### INFORMATION SHOWN
========
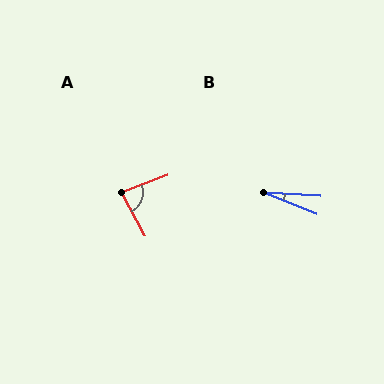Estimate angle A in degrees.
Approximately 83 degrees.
========
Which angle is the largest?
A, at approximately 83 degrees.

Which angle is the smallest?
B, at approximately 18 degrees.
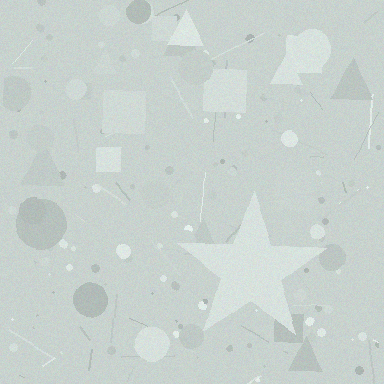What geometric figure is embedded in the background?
========
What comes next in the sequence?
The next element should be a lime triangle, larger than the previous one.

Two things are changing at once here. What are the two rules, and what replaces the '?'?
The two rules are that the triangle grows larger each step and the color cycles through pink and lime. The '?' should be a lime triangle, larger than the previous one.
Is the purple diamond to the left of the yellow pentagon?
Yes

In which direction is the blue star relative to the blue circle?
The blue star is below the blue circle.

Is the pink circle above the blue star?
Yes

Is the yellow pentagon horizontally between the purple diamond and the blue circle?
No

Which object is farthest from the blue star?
========
### GIVEN TASK
Exactly as written, return the lines from the line containing "Is the pink circle above the blue star?" through the line containing "Which object is farthest from the blue star?", both included.

### RESULT OF THIS EXERCISE
Is the pink circle above the blue star?
Yes

Is the yellow pentagon horizontally between the purple diamond and the blue circle?
No

Which object is farthest from the blue star?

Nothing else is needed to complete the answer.